**Stored data entries:**

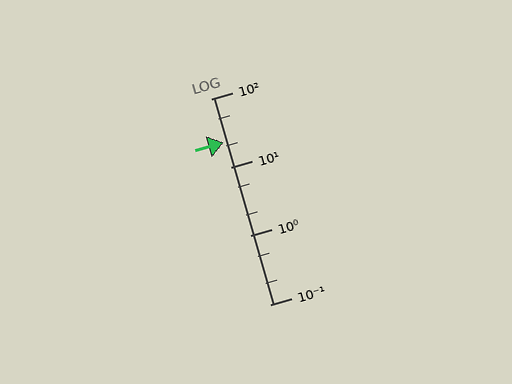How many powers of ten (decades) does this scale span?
The scale spans 3 decades, from 0.1 to 100.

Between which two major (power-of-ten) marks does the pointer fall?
The pointer is between 10 and 100.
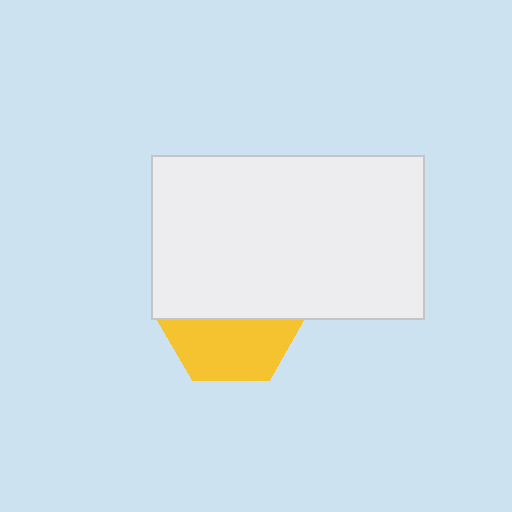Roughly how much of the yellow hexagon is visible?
A small part of it is visible (roughly 45%).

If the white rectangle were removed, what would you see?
You would see the complete yellow hexagon.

**Exercise instructions:** Pictures in the records should not appear in your copy, but everything else must be transcribed exactly.

**Exercise output:**
How many powers of ten (decades) does this scale span?
The scale spans 3 decades, from 0.1 to 100.

Between which two major (power-of-ten) marks does the pointer fall?
The pointer is between 10 and 100.
Roughly how much of the yellow hexagon is visible?
A small part of it is visible (roughly 45%).

If the white rectangle were removed, what would you see?
You would see the complete yellow hexagon.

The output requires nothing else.